Among the entries below, find the line with "Which shape has", then quote it and each following line up to and including the line with "List all objects from smallest to largest.", and nothing else.

┌────────

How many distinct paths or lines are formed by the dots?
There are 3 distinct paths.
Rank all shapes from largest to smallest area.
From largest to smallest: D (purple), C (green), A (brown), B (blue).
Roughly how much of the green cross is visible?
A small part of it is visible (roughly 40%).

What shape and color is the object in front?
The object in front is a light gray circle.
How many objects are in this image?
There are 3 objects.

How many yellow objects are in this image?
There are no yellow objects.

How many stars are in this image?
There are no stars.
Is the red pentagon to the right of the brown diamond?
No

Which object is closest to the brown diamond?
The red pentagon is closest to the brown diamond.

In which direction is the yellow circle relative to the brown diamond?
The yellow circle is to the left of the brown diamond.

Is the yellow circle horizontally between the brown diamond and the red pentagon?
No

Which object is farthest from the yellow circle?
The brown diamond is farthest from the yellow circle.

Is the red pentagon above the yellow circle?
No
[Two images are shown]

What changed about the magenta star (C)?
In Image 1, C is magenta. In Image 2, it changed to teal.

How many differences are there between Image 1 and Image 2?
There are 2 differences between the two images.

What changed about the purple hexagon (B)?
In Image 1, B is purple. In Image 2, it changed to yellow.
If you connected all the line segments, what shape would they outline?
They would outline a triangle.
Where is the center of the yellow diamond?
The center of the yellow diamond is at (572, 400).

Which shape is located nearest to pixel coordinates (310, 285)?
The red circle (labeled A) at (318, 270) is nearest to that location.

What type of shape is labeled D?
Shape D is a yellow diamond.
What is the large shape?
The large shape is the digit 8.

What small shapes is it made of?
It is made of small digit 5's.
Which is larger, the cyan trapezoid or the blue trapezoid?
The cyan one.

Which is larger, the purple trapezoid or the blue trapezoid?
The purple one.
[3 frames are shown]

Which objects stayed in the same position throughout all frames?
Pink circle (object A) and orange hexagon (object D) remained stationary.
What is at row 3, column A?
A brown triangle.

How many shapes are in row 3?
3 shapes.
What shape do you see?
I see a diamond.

└────────
┌────────

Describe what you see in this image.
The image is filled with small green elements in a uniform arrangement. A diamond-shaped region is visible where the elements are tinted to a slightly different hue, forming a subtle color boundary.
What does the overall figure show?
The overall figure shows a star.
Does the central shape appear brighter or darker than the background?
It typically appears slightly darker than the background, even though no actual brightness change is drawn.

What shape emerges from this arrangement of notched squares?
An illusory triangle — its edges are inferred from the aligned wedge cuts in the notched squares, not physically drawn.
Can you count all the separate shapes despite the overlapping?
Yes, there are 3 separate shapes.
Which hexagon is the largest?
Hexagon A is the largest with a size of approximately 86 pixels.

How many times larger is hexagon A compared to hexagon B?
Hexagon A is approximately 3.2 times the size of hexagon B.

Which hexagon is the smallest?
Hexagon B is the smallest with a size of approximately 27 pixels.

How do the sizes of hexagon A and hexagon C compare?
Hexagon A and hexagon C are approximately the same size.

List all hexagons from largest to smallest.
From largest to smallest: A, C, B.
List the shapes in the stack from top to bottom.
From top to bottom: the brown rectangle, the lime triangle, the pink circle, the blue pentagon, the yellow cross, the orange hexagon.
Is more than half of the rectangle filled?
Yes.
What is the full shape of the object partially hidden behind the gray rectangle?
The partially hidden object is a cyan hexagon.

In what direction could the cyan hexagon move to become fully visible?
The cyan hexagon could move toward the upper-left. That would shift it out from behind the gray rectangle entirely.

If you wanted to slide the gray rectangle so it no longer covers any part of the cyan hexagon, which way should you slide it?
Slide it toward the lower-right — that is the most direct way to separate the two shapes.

└────────
┌────────

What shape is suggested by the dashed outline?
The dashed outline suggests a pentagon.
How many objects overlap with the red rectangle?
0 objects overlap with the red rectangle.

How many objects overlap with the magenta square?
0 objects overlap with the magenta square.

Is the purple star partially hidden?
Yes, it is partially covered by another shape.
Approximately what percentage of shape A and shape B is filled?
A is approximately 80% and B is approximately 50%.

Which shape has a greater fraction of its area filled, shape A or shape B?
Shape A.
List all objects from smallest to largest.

└────────

### In response
Which shape has a greater fraction of its area filled, shape A or shape B?
Shape A.
List all objects from smallest to largest.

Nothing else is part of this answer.